What to work on:
Start at the line holding "Is the pink triangle below the blue cross?", stop at the line holding "How many sides does the implied figure have?", and repeat those lines exactly, both ends included; skip the pictures.

Information given:
+-------+
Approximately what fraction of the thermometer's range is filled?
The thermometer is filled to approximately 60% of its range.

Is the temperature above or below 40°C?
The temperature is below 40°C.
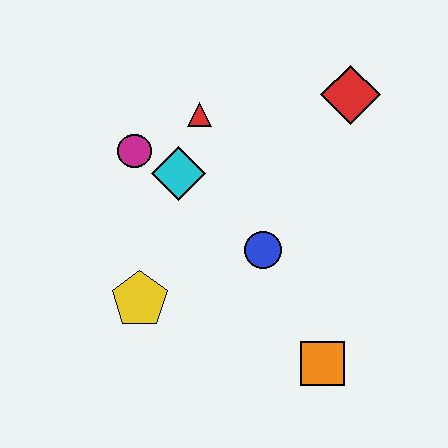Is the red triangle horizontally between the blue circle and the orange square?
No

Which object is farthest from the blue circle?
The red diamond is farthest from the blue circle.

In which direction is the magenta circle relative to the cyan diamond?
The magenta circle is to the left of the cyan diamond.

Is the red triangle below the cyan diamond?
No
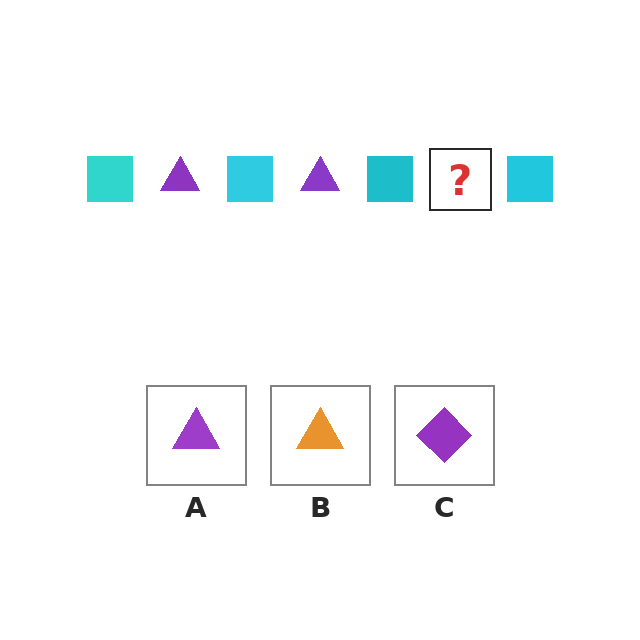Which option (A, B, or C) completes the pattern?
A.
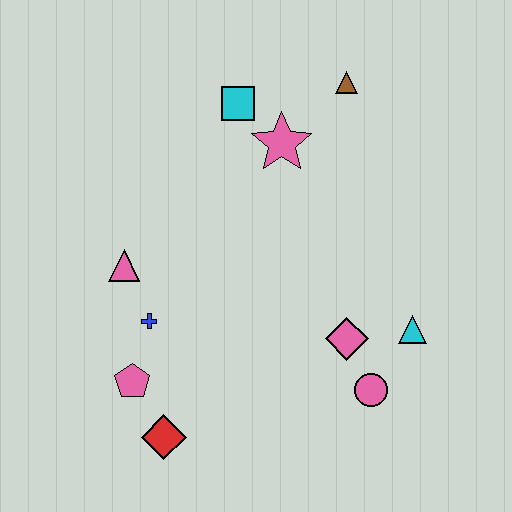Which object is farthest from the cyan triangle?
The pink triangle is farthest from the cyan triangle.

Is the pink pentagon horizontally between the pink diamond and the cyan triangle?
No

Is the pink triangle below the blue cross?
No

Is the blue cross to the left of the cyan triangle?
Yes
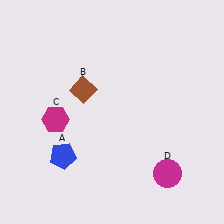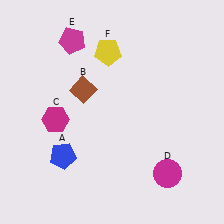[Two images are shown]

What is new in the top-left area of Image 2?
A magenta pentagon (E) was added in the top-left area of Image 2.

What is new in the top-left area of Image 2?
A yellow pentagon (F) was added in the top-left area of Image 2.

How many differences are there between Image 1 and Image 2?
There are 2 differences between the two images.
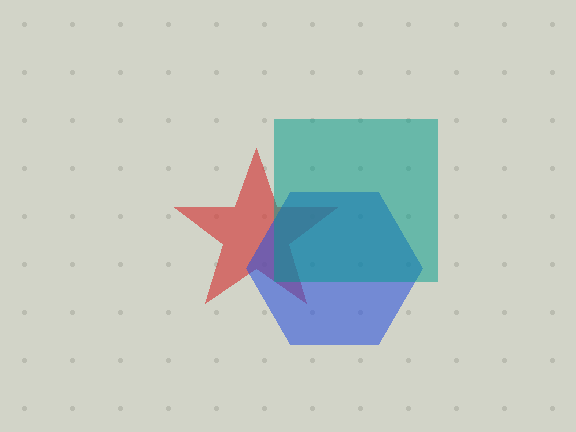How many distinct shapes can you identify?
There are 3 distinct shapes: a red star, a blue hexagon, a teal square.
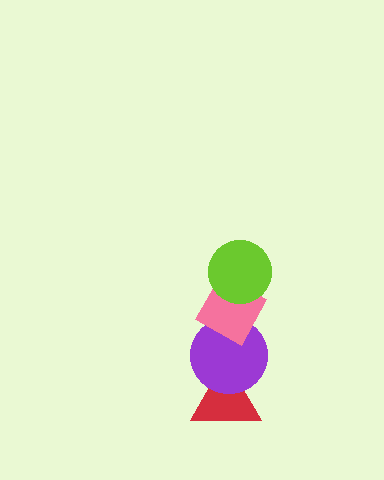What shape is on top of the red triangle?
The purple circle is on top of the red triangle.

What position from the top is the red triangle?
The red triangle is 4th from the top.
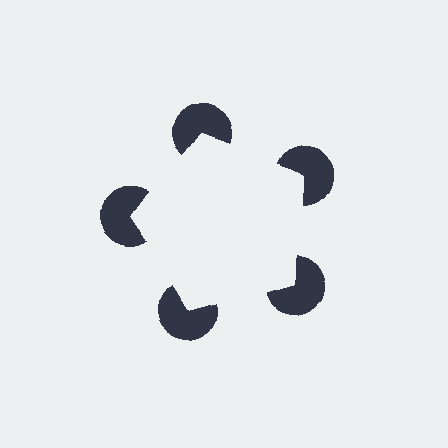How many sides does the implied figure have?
+-------+
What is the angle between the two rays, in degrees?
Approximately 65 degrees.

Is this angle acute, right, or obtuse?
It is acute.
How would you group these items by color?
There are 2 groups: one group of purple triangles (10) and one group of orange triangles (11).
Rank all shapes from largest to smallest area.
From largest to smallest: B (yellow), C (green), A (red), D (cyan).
+-------+
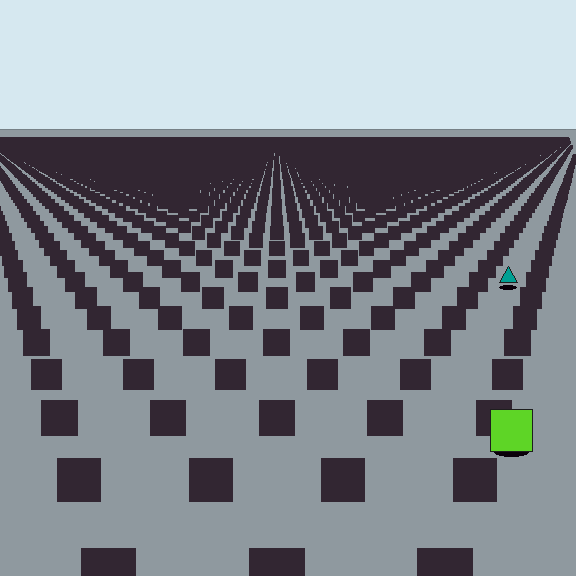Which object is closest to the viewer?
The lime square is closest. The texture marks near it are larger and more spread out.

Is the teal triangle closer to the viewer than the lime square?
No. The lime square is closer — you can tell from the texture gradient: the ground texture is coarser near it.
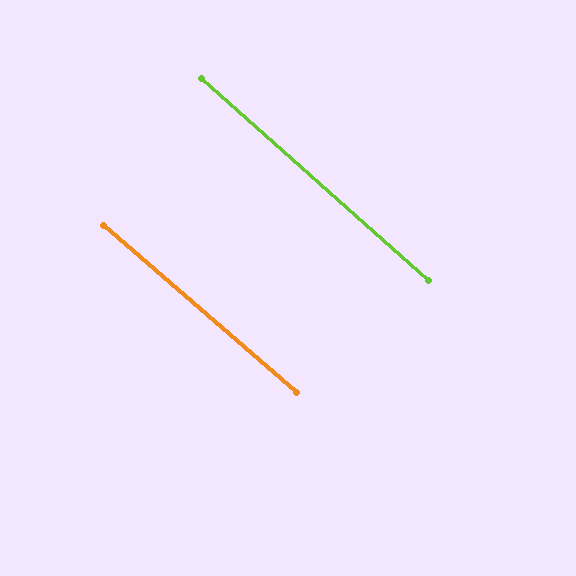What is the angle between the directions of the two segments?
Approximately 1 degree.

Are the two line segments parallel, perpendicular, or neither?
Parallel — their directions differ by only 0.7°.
+-------+
Solution to this task:
Is the pink triangle below the blue cross?
No

Is the blue cross to the left of the cyan triangle?
Yes
[Two images are shown]

What is new in the top-left area of Image 2?
A magenta pentagon (E) was added in the top-left area of Image 2.

What is new in the top-left area of Image 2?
A yellow pentagon (F) was added in the top-left area of Image 2.

How many differences are there between Image 1 and Image 2?
There are 2 differences between the two images.
How many distinct shapes can you identify?
There are 3 distinct shapes: a red star, a blue hexagon, a teal square.
What shape is on top of the red triangle?
The purple circle is on top of the red triangle.

What position from the top is the red triangle?
The red triangle is 4th from the top.
How many sides does the implied figure have?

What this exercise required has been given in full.